• What you need to do:
Give an exact transcription of every line, dropping the images.

• Data to process:
--------

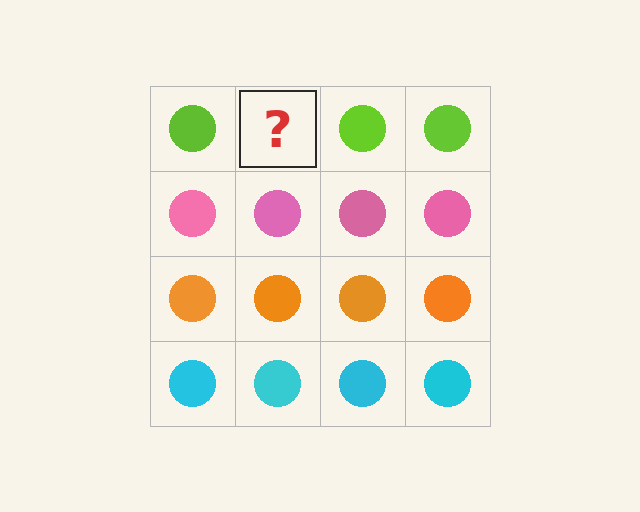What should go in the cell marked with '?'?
The missing cell should contain a lime circle.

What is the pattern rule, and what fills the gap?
The rule is that each row has a consistent color. The gap should be filled with a lime circle.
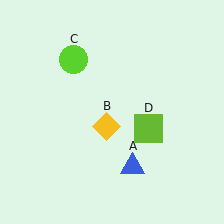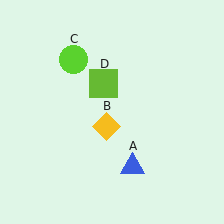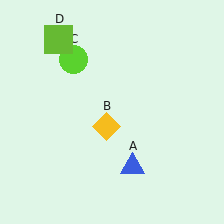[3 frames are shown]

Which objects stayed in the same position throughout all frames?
Blue triangle (object A) and yellow diamond (object B) and lime circle (object C) remained stationary.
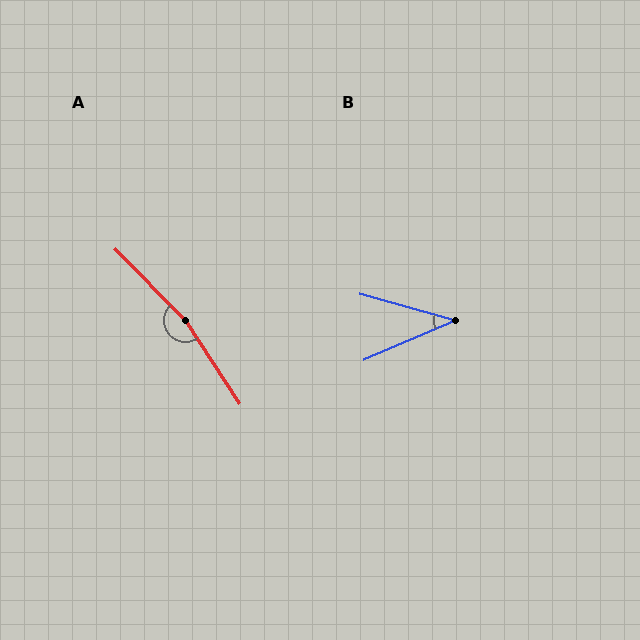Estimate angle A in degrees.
Approximately 168 degrees.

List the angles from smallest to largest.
B (39°), A (168°).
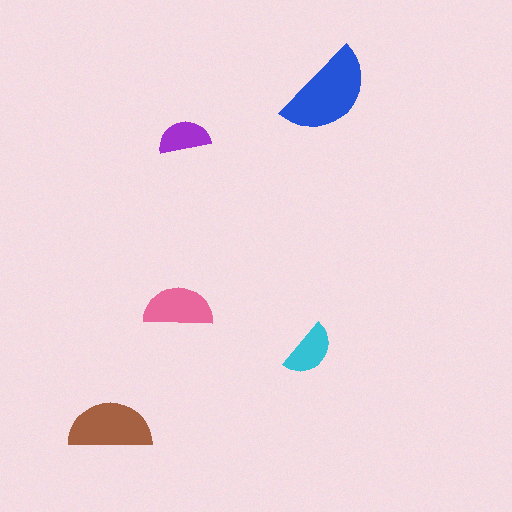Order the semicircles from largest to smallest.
the blue one, the brown one, the pink one, the cyan one, the purple one.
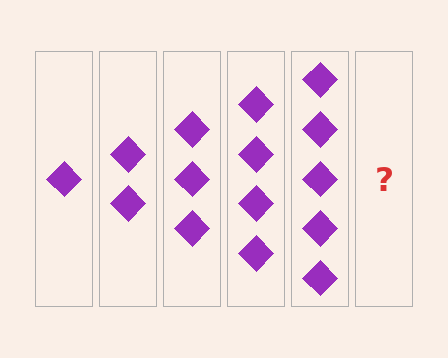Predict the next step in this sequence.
The next step is 6 diamonds.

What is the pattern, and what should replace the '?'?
The pattern is that each step adds one more diamond. The '?' should be 6 diamonds.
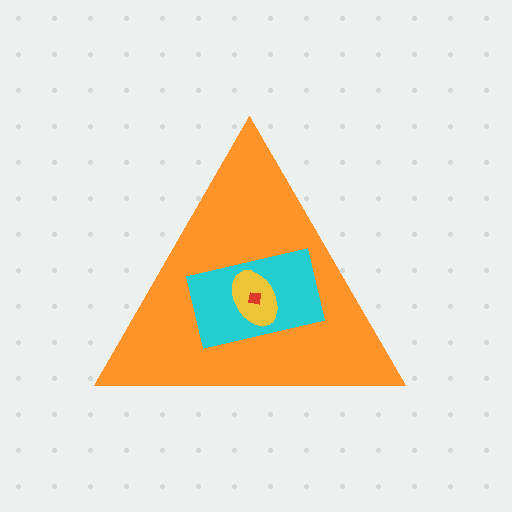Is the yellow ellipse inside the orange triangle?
Yes.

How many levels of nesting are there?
4.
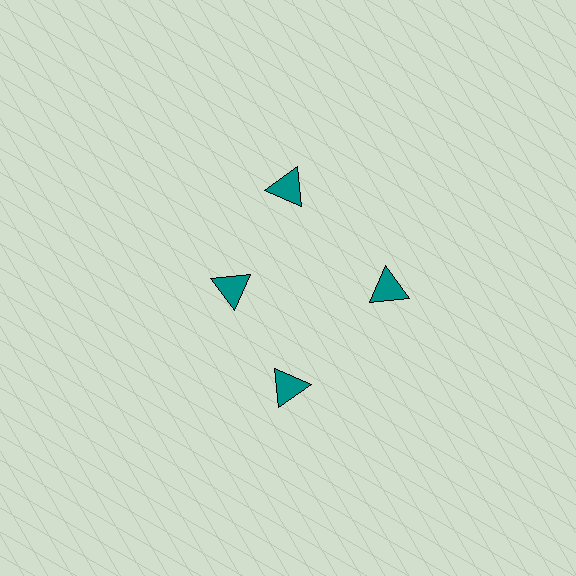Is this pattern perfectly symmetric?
No. The 4 teal triangles are arranged in a ring, but one element near the 9 o'clock position is pulled inward toward the center, breaking the 4-fold rotational symmetry.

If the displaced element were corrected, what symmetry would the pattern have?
It would have 4-fold rotational symmetry — the pattern would map onto itself every 90 degrees.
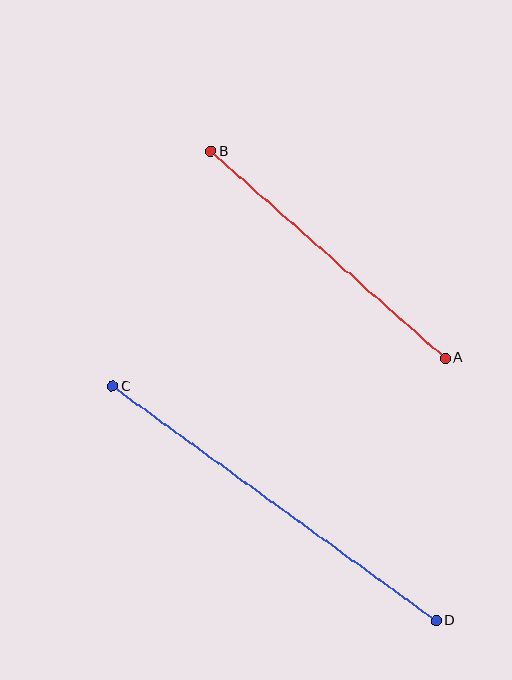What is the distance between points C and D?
The distance is approximately 400 pixels.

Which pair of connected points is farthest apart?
Points C and D are farthest apart.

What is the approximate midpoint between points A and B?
The midpoint is at approximately (328, 255) pixels.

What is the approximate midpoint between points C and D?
The midpoint is at approximately (274, 503) pixels.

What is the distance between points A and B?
The distance is approximately 313 pixels.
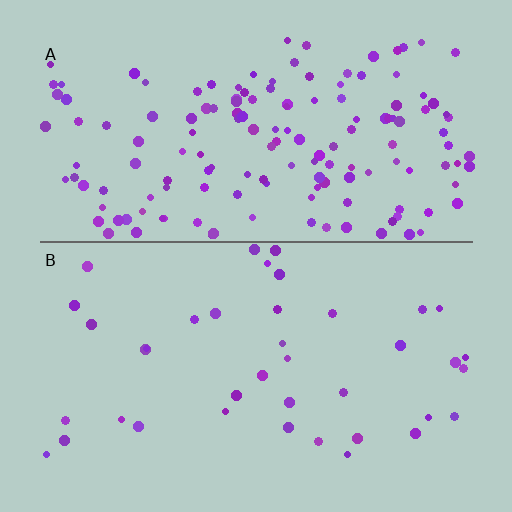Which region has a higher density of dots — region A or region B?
A (the top).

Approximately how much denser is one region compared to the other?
Approximately 3.9× — region A over region B.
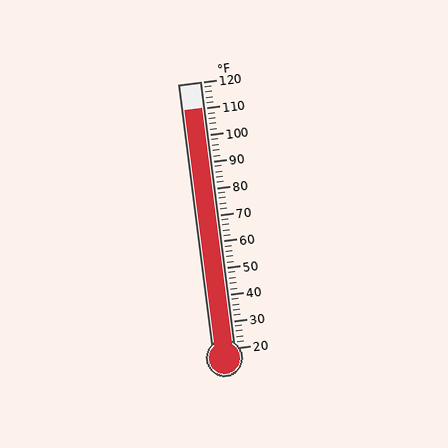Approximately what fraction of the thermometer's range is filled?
The thermometer is filled to approximately 90% of its range.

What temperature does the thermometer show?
The thermometer shows approximately 110°F.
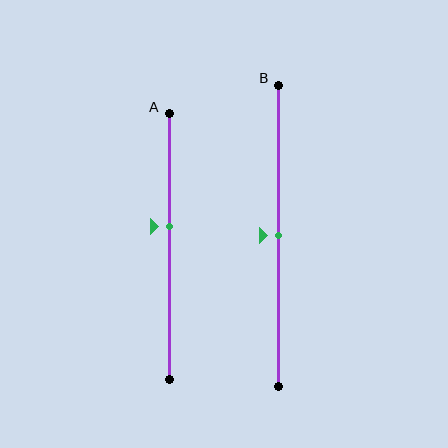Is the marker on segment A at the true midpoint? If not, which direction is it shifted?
No, the marker on segment A is shifted upward by about 8% of the segment length.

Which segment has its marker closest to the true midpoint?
Segment B has its marker closest to the true midpoint.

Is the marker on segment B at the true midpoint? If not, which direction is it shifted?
Yes, the marker on segment B is at the true midpoint.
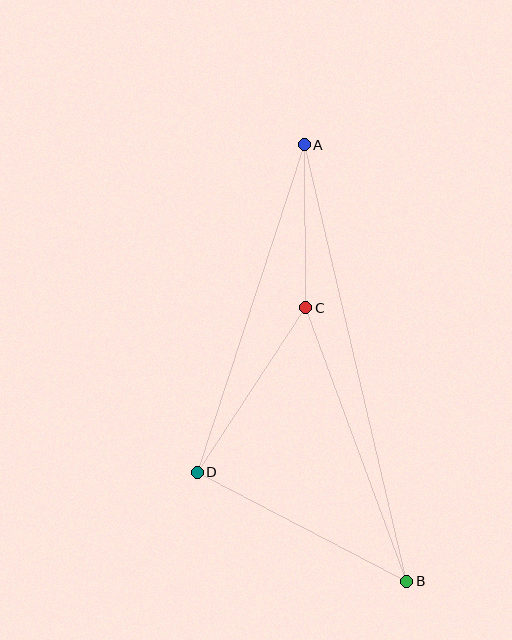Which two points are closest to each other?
Points A and C are closest to each other.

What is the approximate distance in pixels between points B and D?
The distance between B and D is approximately 236 pixels.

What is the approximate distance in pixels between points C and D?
The distance between C and D is approximately 197 pixels.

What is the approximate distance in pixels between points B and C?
The distance between B and C is approximately 292 pixels.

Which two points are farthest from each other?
Points A and B are farthest from each other.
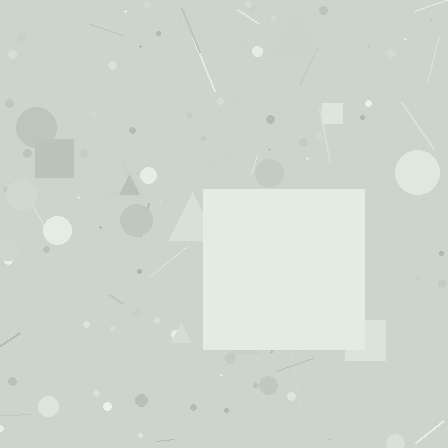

--------

• The completed task:
What should go in the cell marked with '?'?
The missing cell should contain a lime circle.

What is the pattern rule, and what fills the gap?
The rule is that each row has a consistent color. The gap should be filled with a lime circle.
[3 frames are shown]

Which objects stayed in the same position throughout all frames?
Blue triangle (object A) and yellow diamond (object B) and lime circle (object C) remained stationary.
Estimate angle A in degrees.
Approximately 168 degrees.

List the angles from smallest to largest.
B (39°), A (168°).
Order the semicircles from largest to smallest.
the blue one, the brown one, the pink one, the cyan one, the purple one.
Predict the next step in this sequence.
The next step is 6 diamonds.

What is the pattern, and what should replace the '?'?
The pattern is that each step adds one more diamond. The '?' should be 6 diamonds.
Is the yellow ellipse inside the orange triangle?
Yes.

How many levels of nesting are there?
4.
Is this pattern perfectly symmetric?
No. The 4 teal triangles are arranged in a ring, but one element near the 9 o'clock position is pulled inward toward the center, breaking the 4-fold rotational symmetry.

If the displaced element were corrected, what symmetry would the pattern have?
It would have 4-fold rotational symmetry — the pattern would map onto itself every 90 degrees.
What is the distance between points C and D?
The distance is approximately 400 pixels.

Which pair of connected points is farthest apart?
Points C and D are farthest apart.

What is the approximate midpoint between points A and B?
The midpoint is at approximately (328, 255) pixels.

What is the approximate midpoint between points C and D?
The midpoint is at approximately (274, 503) pixels.

What is the distance between points A and B?
The distance is approximately 313 pixels.
Which region has a higher density of dots — region A or region B?
A (the top).

Approximately how much denser is one region compared to the other?
Approximately 3.9× — region A over region B.
Approximately what fraction of the thermometer's range is filled?
The thermometer is filled to approximately 90% of its range.

What temperature does the thermometer show?
The thermometer shows approximately 110°F.
Is the marker on segment A at the true midpoint? If not, which direction is it shifted?
No, the marker on segment A is shifted upward by about 8% of the segment length.

Which segment has its marker closest to the true midpoint?
Segment B has its marker closest to the true midpoint.

Is the marker on segment B at the true midpoint? If not, which direction is it shifted?
Yes, the marker on segment B is at the true midpoint.
Which two points are closest to each other?
Points A and C are closest to each other.

What is the approximate distance in pixels between points B and D?
The distance between B and D is approximately 236 pixels.

What is the approximate distance in pixels between points C and D?
The distance between C and D is approximately 197 pixels.

What is the approximate distance in pixels between points B and C?
The distance between B and C is approximately 292 pixels.

Which two points are farthest from each other?
Points A and B are farthest from each other.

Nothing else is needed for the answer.